## What the task asks
Set down each entry exactly as given; pictures should not appear in the copy.

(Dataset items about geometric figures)
****

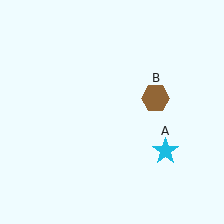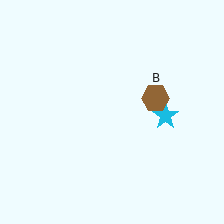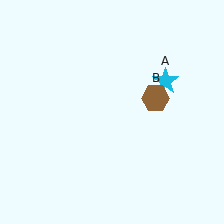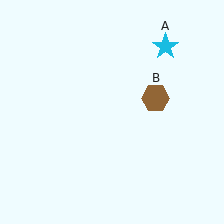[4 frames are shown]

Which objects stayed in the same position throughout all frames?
Brown hexagon (object B) remained stationary.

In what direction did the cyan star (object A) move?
The cyan star (object A) moved up.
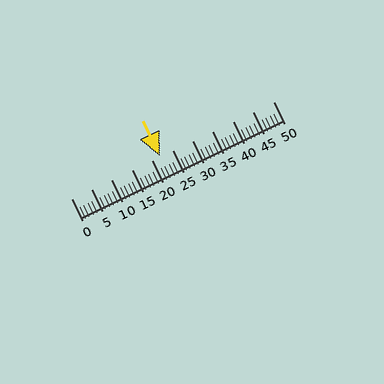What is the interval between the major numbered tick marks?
The major tick marks are spaced 5 units apart.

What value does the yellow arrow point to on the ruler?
The yellow arrow points to approximately 22.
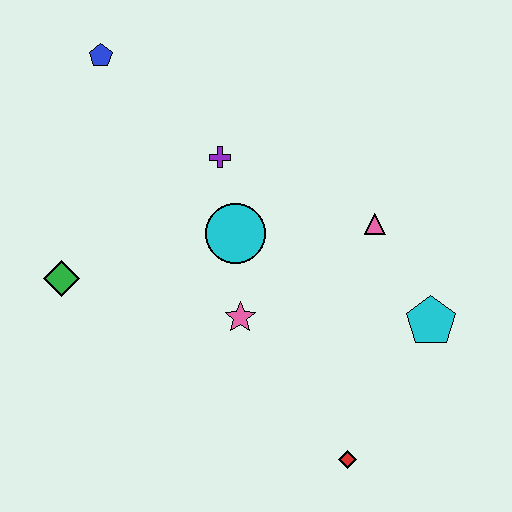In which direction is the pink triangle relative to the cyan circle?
The pink triangle is to the right of the cyan circle.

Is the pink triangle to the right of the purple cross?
Yes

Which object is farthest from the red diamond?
The blue pentagon is farthest from the red diamond.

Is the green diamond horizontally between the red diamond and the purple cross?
No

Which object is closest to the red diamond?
The cyan pentagon is closest to the red diamond.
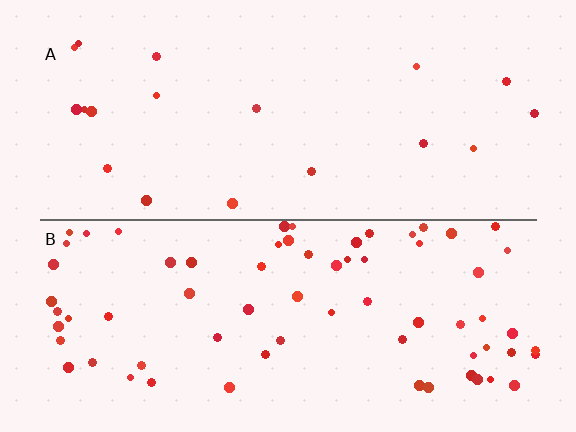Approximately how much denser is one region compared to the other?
Approximately 3.8× — region B over region A.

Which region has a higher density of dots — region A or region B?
B (the bottom).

****

## Task response
[4 frames are shown]

Which objects stayed in the same position throughout all frames?
Brown hexagon (object B) remained stationary.

In what direction did the cyan star (object A) move?
The cyan star (object A) moved up.
What is the interval between the major numbered tick marks?
The major tick marks are spaced 5 units apart.

What value does the yellow arrow point to on the ruler?
The yellow arrow points to approximately 22.
In which direction is the pink triangle relative to the cyan circle?
The pink triangle is to the right of the cyan circle.

Is the pink triangle to the right of the purple cross?
Yes

Which object is farthest from the red diamond?
The blue pentagon is farthest from the red diamond.

Is the green diamond horizontally between the red diamond and the purple cross?
No

Which object is closest to the red diamond?
The cyan pentagon is closest to the red diamond.
Approximately how much denser is one region compared to the other?
Approximately 3.8× — region B over region A.

Which region has a higher density of dots — region A or region B?
B (the bottom).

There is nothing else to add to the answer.